* [Listed records]
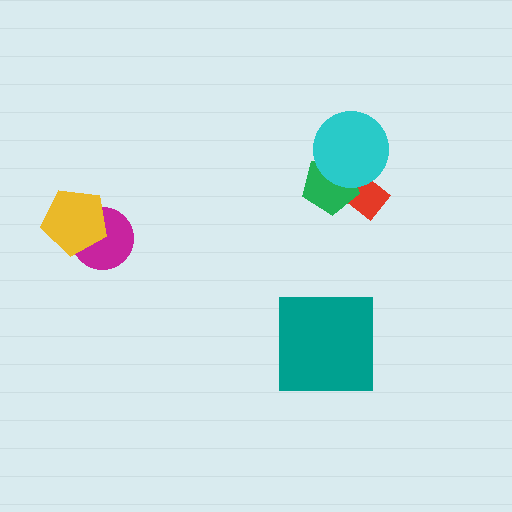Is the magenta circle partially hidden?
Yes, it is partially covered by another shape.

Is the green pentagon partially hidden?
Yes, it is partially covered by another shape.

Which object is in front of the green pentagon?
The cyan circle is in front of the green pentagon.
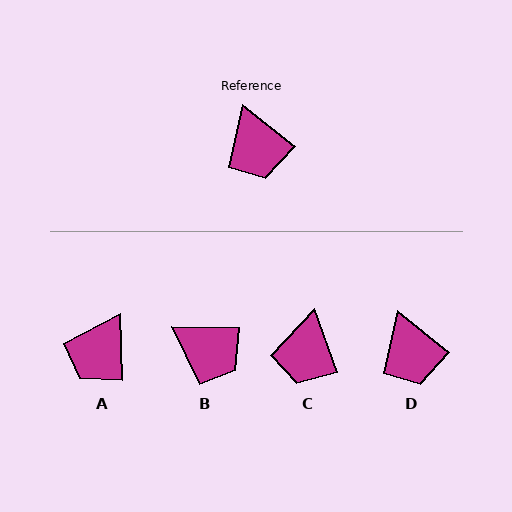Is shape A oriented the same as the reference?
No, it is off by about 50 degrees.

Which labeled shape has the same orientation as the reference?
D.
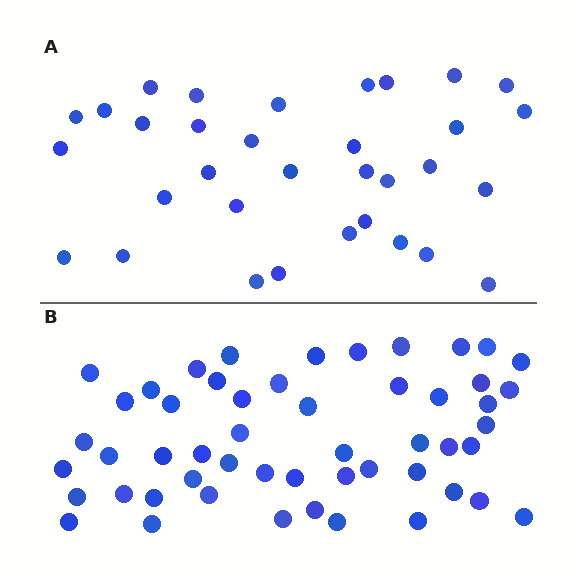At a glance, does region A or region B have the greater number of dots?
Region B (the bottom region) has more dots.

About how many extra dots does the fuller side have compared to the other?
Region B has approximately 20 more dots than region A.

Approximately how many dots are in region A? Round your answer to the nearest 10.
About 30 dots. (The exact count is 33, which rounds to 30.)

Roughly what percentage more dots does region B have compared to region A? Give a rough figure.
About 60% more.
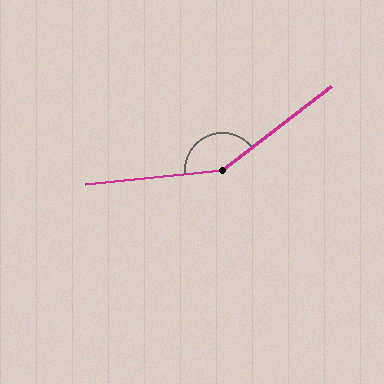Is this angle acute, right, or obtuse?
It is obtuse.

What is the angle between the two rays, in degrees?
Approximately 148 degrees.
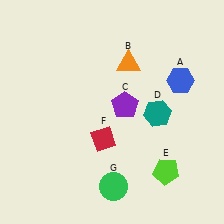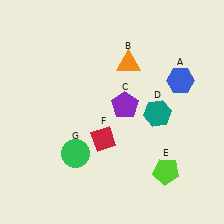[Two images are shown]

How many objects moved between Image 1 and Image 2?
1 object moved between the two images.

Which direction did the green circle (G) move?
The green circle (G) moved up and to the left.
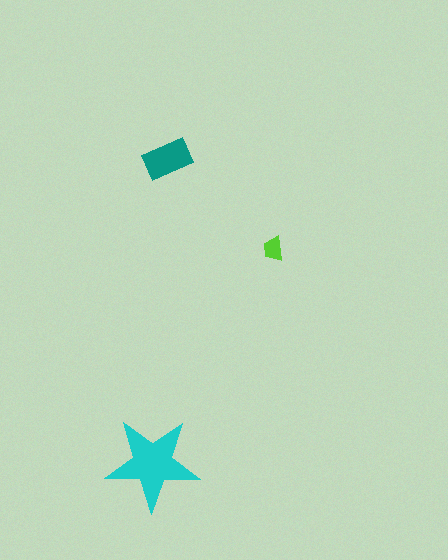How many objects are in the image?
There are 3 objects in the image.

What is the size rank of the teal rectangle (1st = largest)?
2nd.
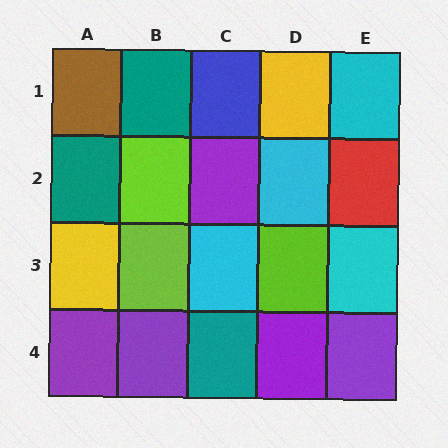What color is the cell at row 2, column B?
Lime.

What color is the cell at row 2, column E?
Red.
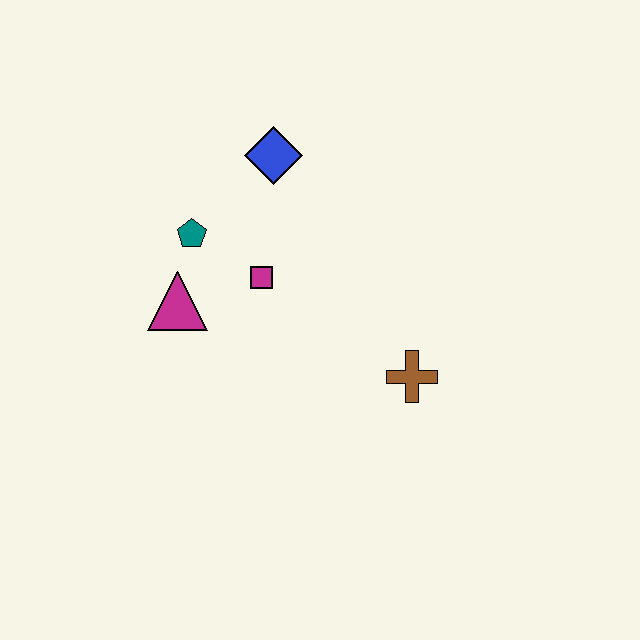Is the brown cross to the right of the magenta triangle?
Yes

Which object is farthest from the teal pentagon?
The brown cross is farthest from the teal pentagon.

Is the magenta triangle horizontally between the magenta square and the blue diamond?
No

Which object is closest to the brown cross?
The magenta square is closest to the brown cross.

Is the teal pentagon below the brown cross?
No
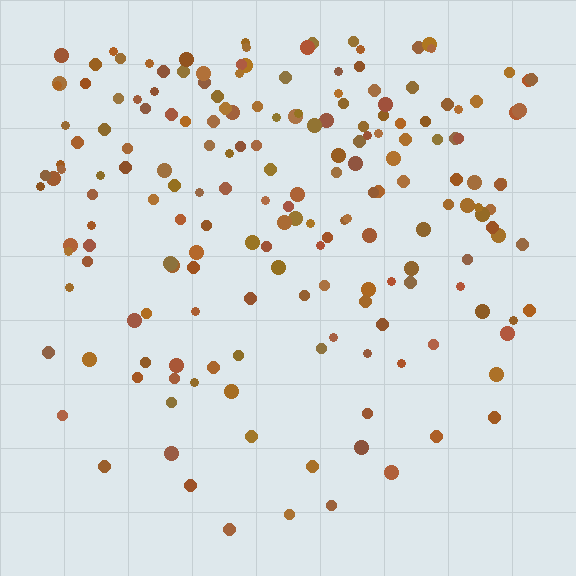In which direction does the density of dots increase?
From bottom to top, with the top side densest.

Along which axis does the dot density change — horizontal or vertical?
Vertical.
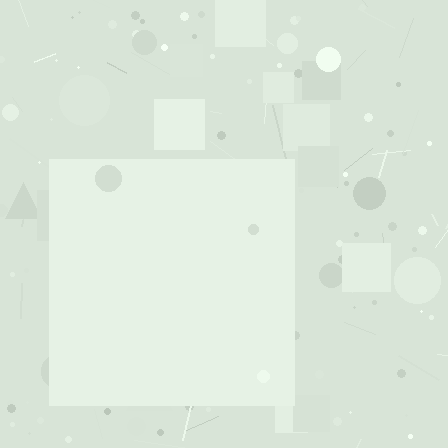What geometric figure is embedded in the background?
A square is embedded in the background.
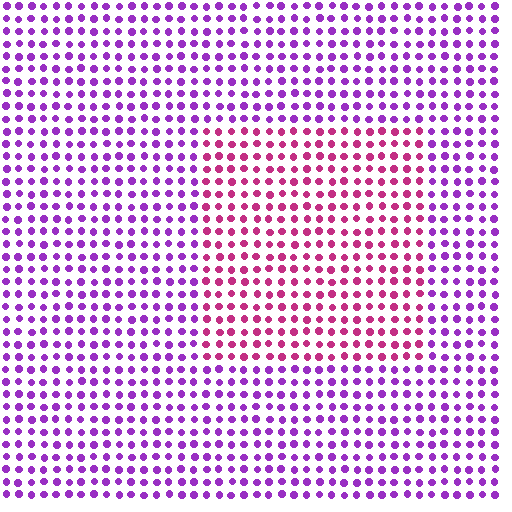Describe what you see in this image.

* [Objective] Omit the pictures and retype exactly the lines from the one with "Along which axis" through the final line, both ends included.

* [Exercise output]
Along which axis does the dot density change — horizontal or vertical?
Vertical.
What geometric figure is embedded in the background?
A square is embedded in the background.
Describe what you see in this image.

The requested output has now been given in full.